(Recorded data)
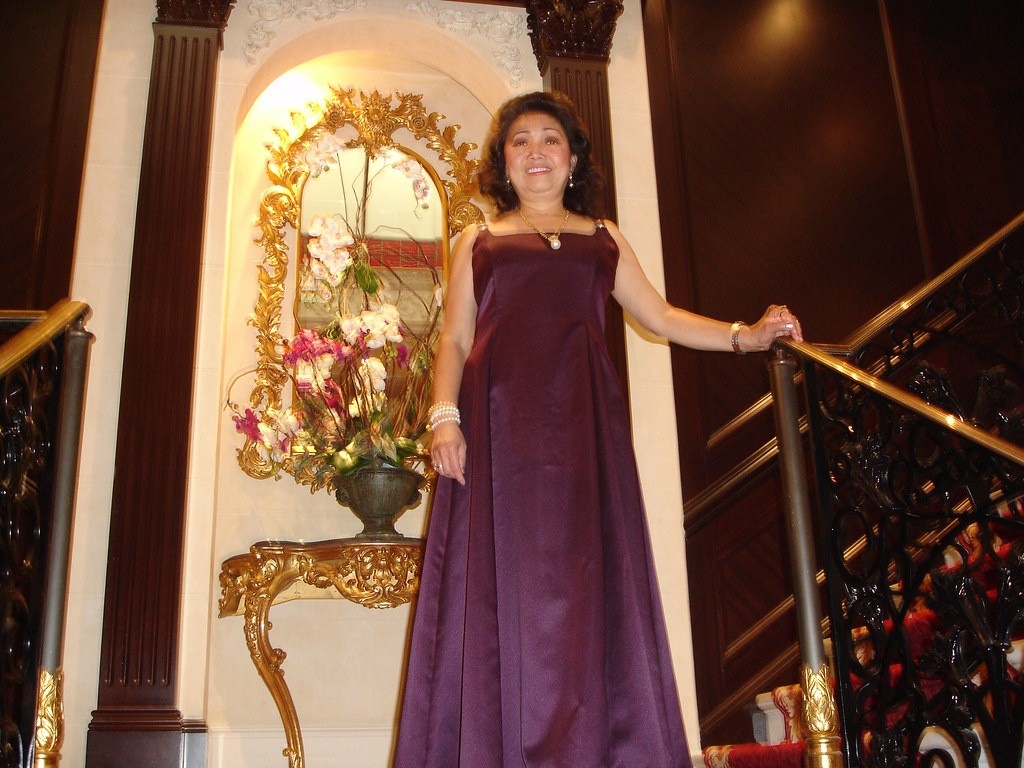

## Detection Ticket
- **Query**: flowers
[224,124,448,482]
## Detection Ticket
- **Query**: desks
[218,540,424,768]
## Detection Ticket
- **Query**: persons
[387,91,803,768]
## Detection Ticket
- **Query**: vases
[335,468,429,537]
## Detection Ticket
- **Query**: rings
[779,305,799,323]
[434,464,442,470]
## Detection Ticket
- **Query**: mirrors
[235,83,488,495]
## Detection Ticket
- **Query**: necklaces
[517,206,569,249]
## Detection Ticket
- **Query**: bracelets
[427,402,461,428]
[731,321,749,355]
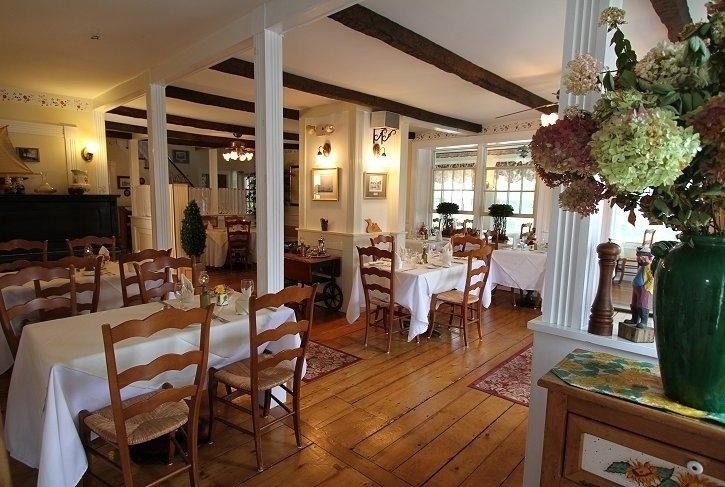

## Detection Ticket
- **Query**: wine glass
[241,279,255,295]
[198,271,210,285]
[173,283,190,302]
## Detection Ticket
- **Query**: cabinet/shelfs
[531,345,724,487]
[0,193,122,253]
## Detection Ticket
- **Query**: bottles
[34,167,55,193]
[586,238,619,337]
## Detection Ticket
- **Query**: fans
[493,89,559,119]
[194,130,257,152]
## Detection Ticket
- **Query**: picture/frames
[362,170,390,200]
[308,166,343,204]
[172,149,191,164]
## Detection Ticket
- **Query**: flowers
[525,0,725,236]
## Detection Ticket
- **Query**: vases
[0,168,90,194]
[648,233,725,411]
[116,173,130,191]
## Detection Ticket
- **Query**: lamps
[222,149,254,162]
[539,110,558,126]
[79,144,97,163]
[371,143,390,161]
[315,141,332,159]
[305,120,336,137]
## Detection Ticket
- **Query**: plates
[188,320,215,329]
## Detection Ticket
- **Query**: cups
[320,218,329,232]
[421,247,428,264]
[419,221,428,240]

## EXERCISE AIM
Rewrite the whole listing above, replacing "Detection Ticket" with "Label Request" every time it appears and changing nothing else. Leave the pictures out of your answer.

## OUTPUT OF THE EXERCISE
## Label Request
- **Query**: flowers
[224,124,448,482]
## Label Request
- **Query**: desks
[218,540,424,768]
## Label Request
- **Query**: persons
[387,91,803,768]
## Label Request
- **Query**: vases
[335,468,429,537]
## Label Request
- **Query**: rings
[779,305,799,323]
[434,464,442,470]
## Label Request
- **Query**: mirrors
[235,83,488,495]
## Label Request
- **Query**: necklaces
[517,206,569,249]
## Label Request
- **Query**: bracelets
[427,402,461,428]
[731,321,749,355]

## Label Request
- **Query**: wine glass
[241,279,255,295]
[198,271,210,285]
[173,283,190,302]
## Label Request
- **Query**: cabinet/shelfs
[531,345,724,487]
[0,193,122,253]
## Label Request
- **Query**: bottles
[34,167,55,193]
[586,238,619,337]
## Label Request
- **Query**: fans
[493,89,559,119]
[194,130,257,152]
## Label Request
- **Query**: picture/frames
[362,170,390,200]
[308,166,343,204]
[172,149,191,164]
## Label Request
- **Query**: flowers
[525,0,725,236]
## Label Request
- **Query**: vases
[0,168,90,194]
[648,233,725,411]
[116,173,130,191]
## Label Request
- **Query**: lamps
[222,149,254,162]
[539,110,558,126]
[79,144,97,163]
[371,143,390,161]
[315,141,332,159]
[305,120,336,137]
## Label Request
- **Query**: plates
[188,320,215,329]
## Label Request
- **Query**: cups
[320,218,329,232]
[421,247,428,264]
[419,221,428,240]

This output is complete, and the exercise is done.